(Items from a data source)
## Begin

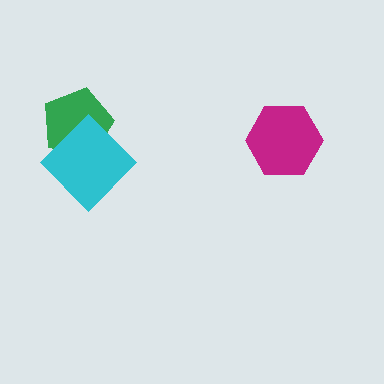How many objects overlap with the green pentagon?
1 object overlaps with the green pentagon.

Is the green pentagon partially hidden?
Yes, it is partially covered by another shape.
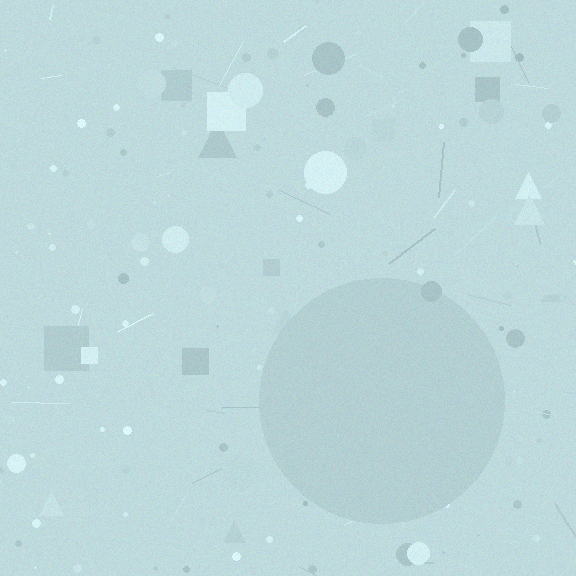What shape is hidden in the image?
A circle is hidden in the image.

## End

THE EXERCISE —
Retype the lines exactly as they appear, beginning with the line that contains "Is the green pentagon partially hidden?" and ending with the final line of the entries, and omit the pictures.

RESPONSE —
Is the green pentagon partially hidden?
Yes, it is partially covered by another shape.
What shape is hidden in the image?
A circle is hidden in the image.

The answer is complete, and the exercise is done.